**Aim**
Write out each line exactly as given. Leave the pictures out of your copy.

Saved data entries:

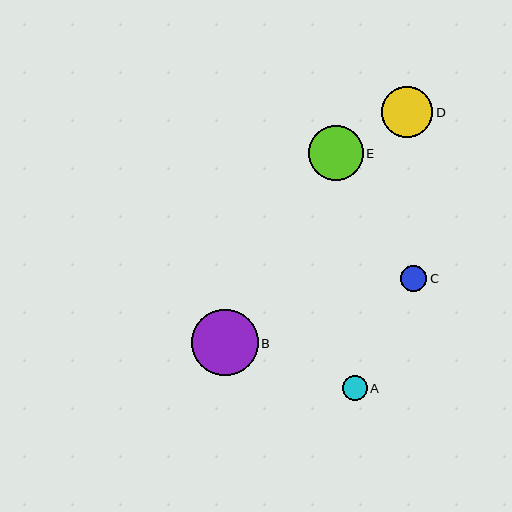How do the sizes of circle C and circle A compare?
Circle C and circle A are approximately the same size.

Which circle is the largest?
Circle B is the largest with a size of approximately 66 pixels.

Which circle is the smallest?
Circle A is the smallest with a size of approximately 25 pixels.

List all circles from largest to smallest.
From largest to smallest: B, E, D, C, A.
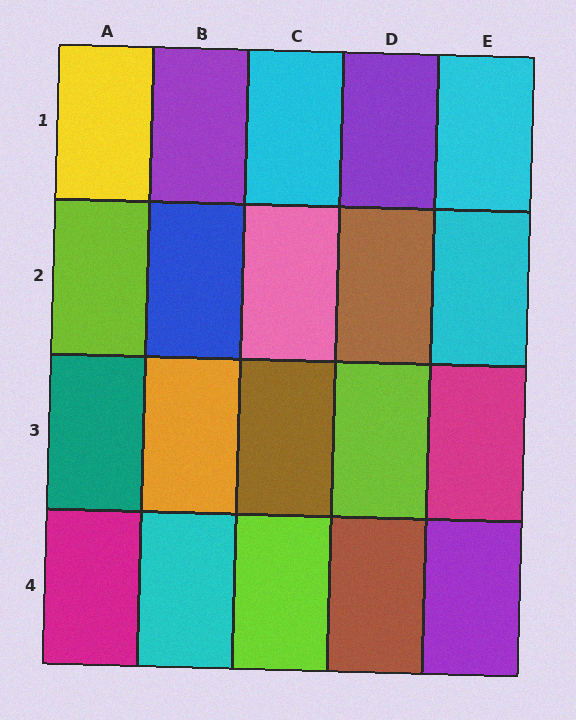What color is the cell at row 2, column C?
Pink.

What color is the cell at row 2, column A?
Lime.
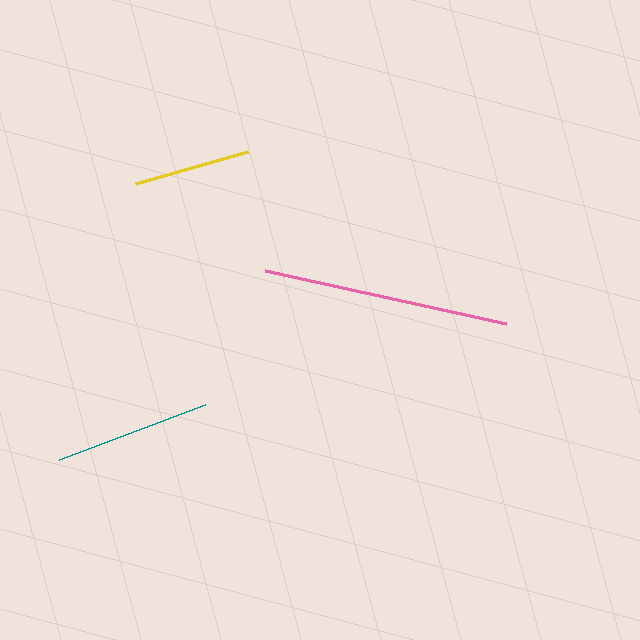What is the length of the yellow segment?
The yellow segment is approximately 117 pixels long.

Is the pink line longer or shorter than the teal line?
The pink line is longer than the teal line.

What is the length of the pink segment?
The pink segment is approximately 246 pixels long.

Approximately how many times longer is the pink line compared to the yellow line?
The pink line is approximately 2.1 times the length of the yellow line.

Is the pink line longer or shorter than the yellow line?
The pink line is longer than the yellow line.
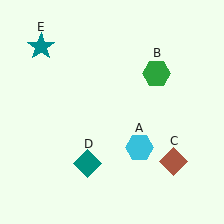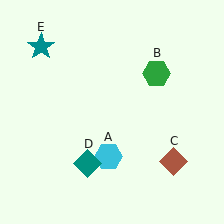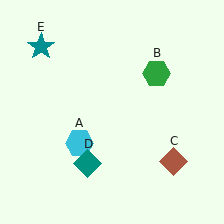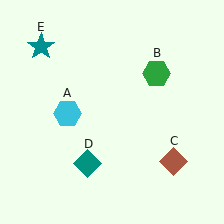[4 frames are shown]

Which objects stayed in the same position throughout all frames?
Green hexagon (object B) and brown diamond (object C) and teal diamond (object D) and teal star (object E) remained stationary.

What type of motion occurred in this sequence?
The cyan hexagon (object A) rotated clockwise around the center of the scene.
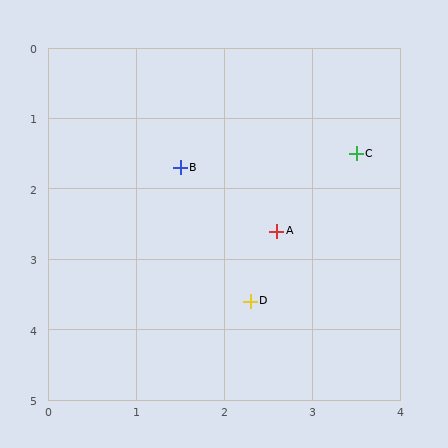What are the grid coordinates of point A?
Point A is at approximately (2.6, 2.6).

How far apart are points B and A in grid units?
Points B and A are about 1.4 grid units apart.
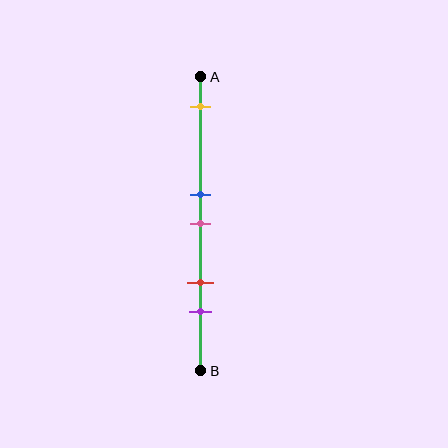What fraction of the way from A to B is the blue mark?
The blue mark is approximately 40% (0.4) of the way from A to B.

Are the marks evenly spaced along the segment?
No, the marks are not evenly spaced.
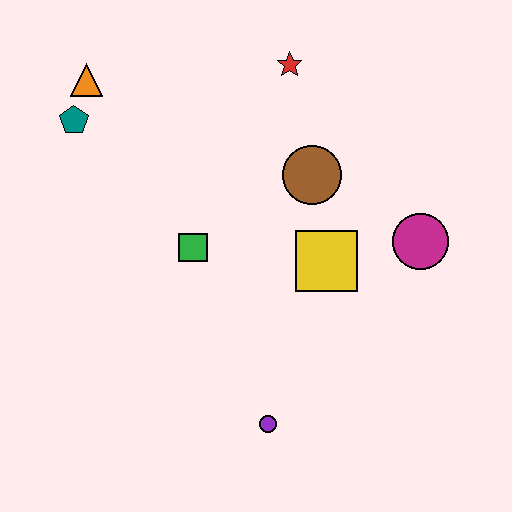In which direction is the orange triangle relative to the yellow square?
The orange triangle is to the left of the yellow square.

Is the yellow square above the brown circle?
No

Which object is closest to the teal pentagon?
The orange triangle is closest to the teal pentagon.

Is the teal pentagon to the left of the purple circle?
Yes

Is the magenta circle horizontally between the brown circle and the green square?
No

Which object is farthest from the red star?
The purple circle is farthest from the red star.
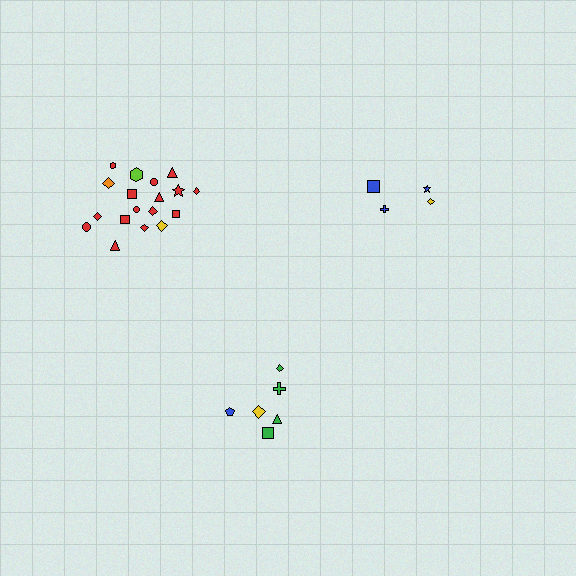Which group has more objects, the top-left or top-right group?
The top-left group.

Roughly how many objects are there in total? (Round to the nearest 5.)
Roughly 30 objects in total.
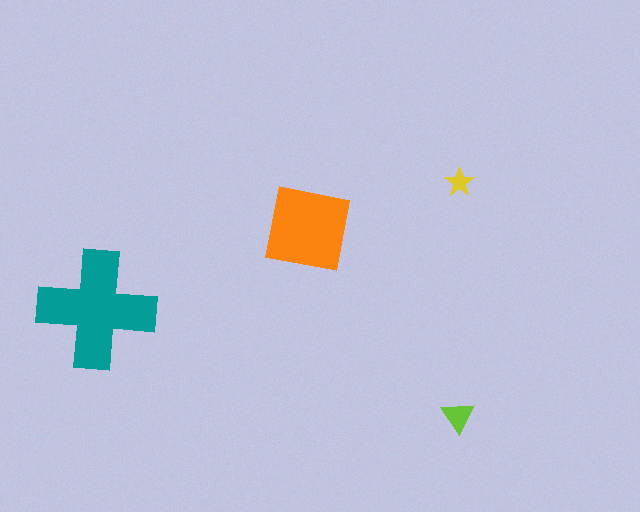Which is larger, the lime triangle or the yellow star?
The lime triangle.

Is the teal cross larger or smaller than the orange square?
Larger.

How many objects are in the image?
There are 4 objects in the image.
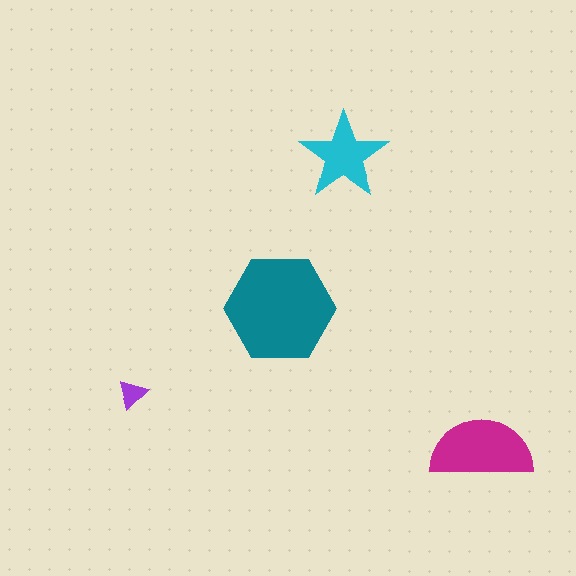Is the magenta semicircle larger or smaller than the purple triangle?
Larger.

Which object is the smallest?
The purple triangle.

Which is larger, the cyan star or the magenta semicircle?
The magenta semicircle.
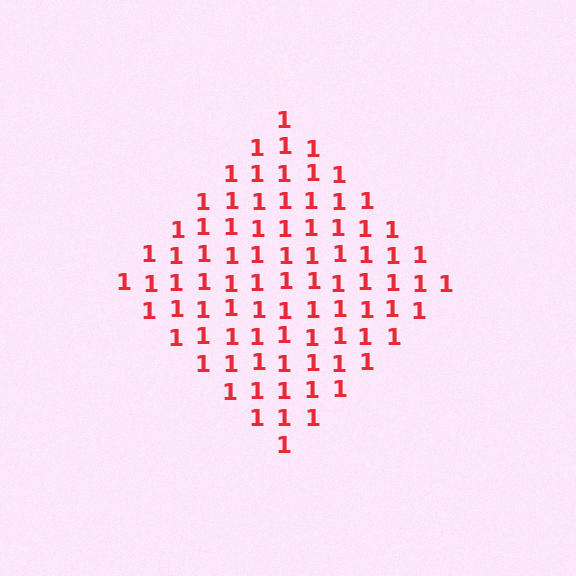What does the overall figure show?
The overall figure shows a diamond.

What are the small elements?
The small elements are digit 1's.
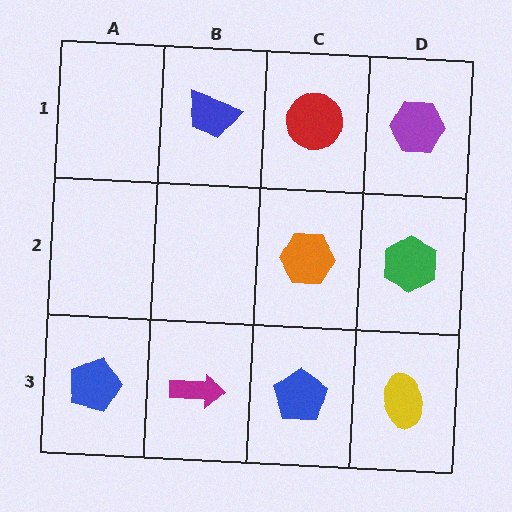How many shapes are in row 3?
4 shapes.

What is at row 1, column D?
A purple hexagon.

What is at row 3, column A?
A blue pentagon.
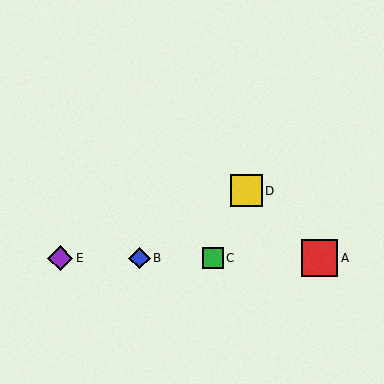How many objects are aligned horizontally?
4 objects (A, B, C, E) are aligned horizontally.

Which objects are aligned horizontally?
Objects A, B, C, E are aligned horizontally.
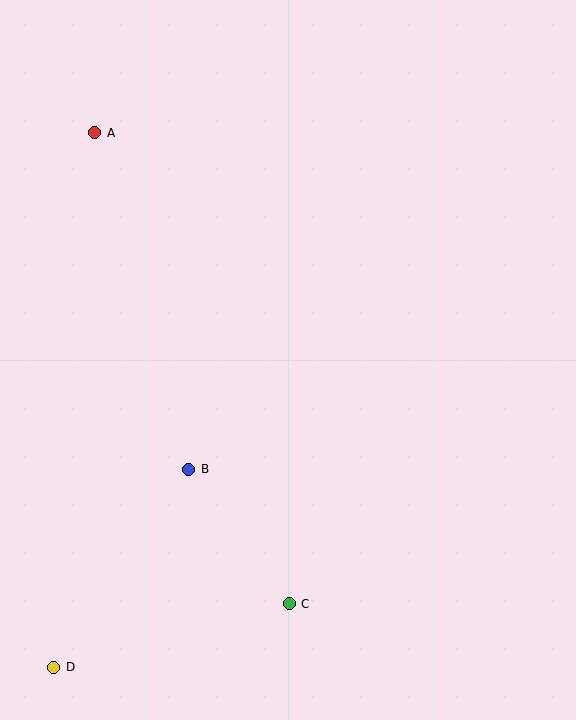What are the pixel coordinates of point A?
Point A is at (95, 133).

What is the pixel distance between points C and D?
The distance between C and D is 244 pixels.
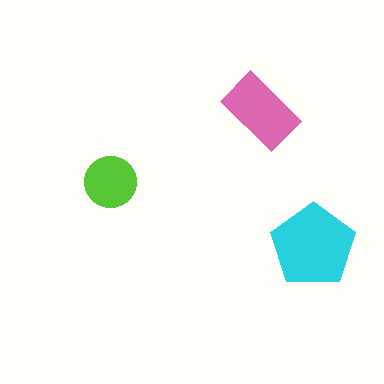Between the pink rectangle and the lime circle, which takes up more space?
The pink rectangle.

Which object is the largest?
The cyan pentagon.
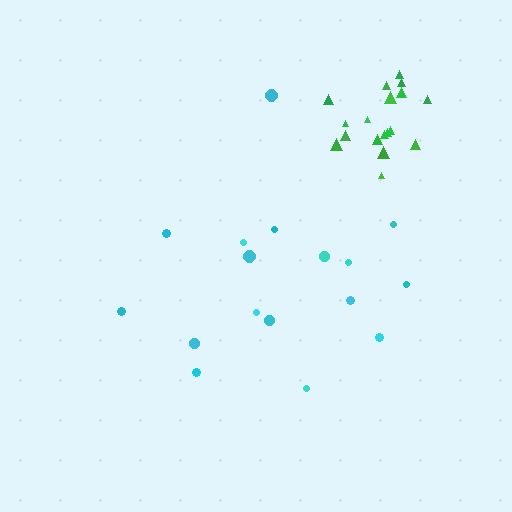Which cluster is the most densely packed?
Green.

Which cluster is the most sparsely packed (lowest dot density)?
Cyan.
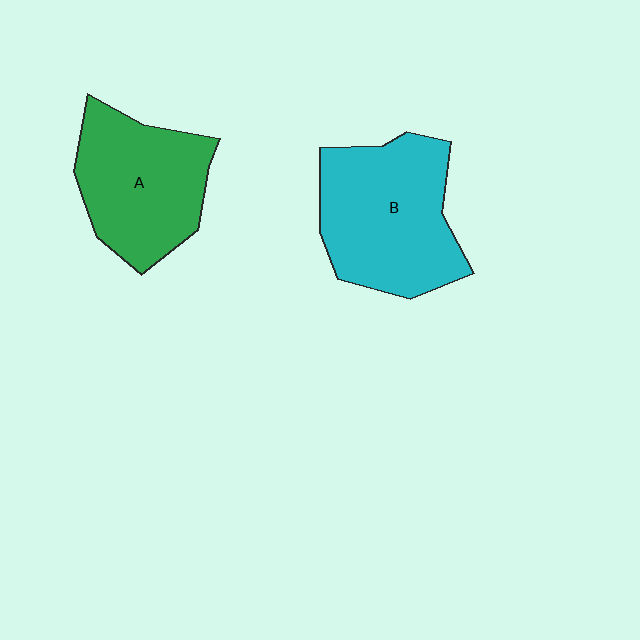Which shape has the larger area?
Shape B (cyan).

**Exercise output**
How do the sizes of circle C and circle A compare?
Circle C and circle A are approximately the same size.

Which circle is the largest?
Circle B is the largest with a size of approximately 66 pixels.

Which circle is the smallest?
Circle A is the smallest with a size of approximately 25 pixels.

List all circles from largest to smallest.
From largest to smallest: B, E, D, C, A.
What color is the cell at row 2, column C?
Pink.

What color is the cell at row 2, column A?
Lime.
What is the length of the yellow segment?
The yellow segment is approximately 117 pixels long.

Is the pink line longer or shorter than the teal line?
The pink line is longer than the teal line.

What is the length of the pink segment?
The pink segment is approximately 246 pixels long.

Approximately how many times longer is the pink line compared to the yellow line?
The pink line is approximately 2.1 times the length of the yellow line.

Is the pink line longer or shorter than the yellow line?
The pink line is longer than the yellow line.
[4 frames are shown]

Which objects stayed in the same position throughout all frames?
Green hexagon (object B) and brown diamond (object C) and teal diamond (object D) and teal star (object E) remained stationary.

What type of motion occurred in this sequence?
The cyan hexagon (object A) rotated clockwise around the center of the scene.
What are the grid coordinates of point A?
Point A is at approximately (2.6, 2.6).

How far apart are points B and A in grid units?
Points B and A are about 1.4 grid units apart.
What fraction of the way from A to B is the blue mark?
The blue mark is approximately 40% (0.4) of the way from A to B.

Are the marks evenly spaced along the segment?
No, the marks are not evenly spaced.
In which direction is the orange triangle relative to the yellow square?
The orange triangle is to the left of the yellow square.

Is the yellow square above the brown circle?
No

Which object is closest to the teal pentagon?
The orange triangle is closest to the teal pentagon.

Is the teal pentagon to the left of the purple circle?
Yes

Is the magenta circle horizontally between the brown circle and the green square?
No

Which object is farthest from the red star?
The purple circle is farthest from the red star.
Which group has more objects, the top-left or top-right group?
The top-left group.

Roughly how many objects are there in total? (Round to the nearest 5.)
Roughly 30 objects in total.
Which is larger, the lime triangle or the yellow star?
The lime triangle.

Is the teal cross larger or smaller than the orange square?
Larger.

How many objects are in the image?
There are 4 objects in the image.
Is the magenta semicircle larger or smaller than the purple triangle?
Larger.

Which object is the smallest?
The purple triangle.

Which is larger, the cyan star or the magenta semicircle?
The magenta semicircle.
What does the overall figure show?
The overall figure shows a diamond.

What are the small elements?
The small elements are digit 1's.
How many shapes are in row 3?
4 shapes.

What is at row 1, column D?
A purple hexagon.

What is at row 3, column A?
A blue pentagon.
How many objects are aligned horizontally?
4 objects (A, B, C, E) are aligned horizontally.

Which objects are aligned horizontally?
Objects A, B, C, E are aligned horizontally.
What are the pixel coordinates of point A?
Point A is at (95, 133).

What is the pixel distance between points C and D?
The distance between C and D is 244 pixels.
Between the pink rectangle and the lime circle, which takes up more space?
The pink rectangle.

Which object is the largest?
The cyan pentagon.
Which cluster is the most densely packed?
Green.

Which cluster is the most sparsely packed (lowest dot density)?
Cyan.
Which shape has the larger area?
Shape B (cyan).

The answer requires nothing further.